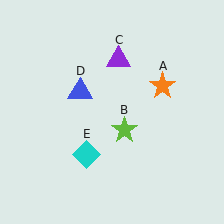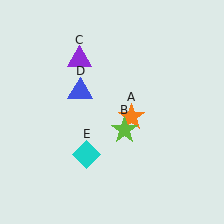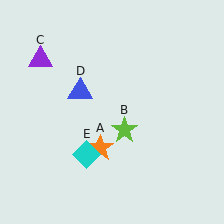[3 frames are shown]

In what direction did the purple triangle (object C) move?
The purple triangle (object C) moved left.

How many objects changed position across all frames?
2 objects changed position: orange star (object A), purple triangle (object C).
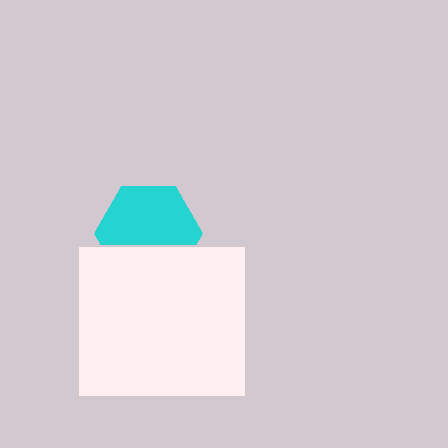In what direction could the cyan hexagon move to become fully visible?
The cyan hexagon could move up. That would shift it out from behind the white rectangle entirely.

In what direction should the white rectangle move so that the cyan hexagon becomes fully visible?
The white rectangle should move down. That is the shortest direction to clear the overlap and leave the cyan hexagon fully visible.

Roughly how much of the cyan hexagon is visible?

▸ Problem statement: Retype every entry verbatim and exclude the pictures from the copy.

▸ Problem solution:
[3 frames are shown]

In what direction did the purple triangle (object C) move?
The purple triangle (object C) moved left.

How many objects changed position across all frames?
2 objects changed position: orange star (object A), purple triangle (object C).
In what direction could the cyan hexagon move to become fully visible?
The cyan hexagon could move up. That would shift it out from behind the white rectangle entirely.

In what direction should the white rectangle move so that the cyan hexagon becomes fully visible?
The white rectangle should move down. That is the shortest direction to clear the overlap and leave the cyan hexagon fully visible.

Roughly how much of the cyan hexagon is visible?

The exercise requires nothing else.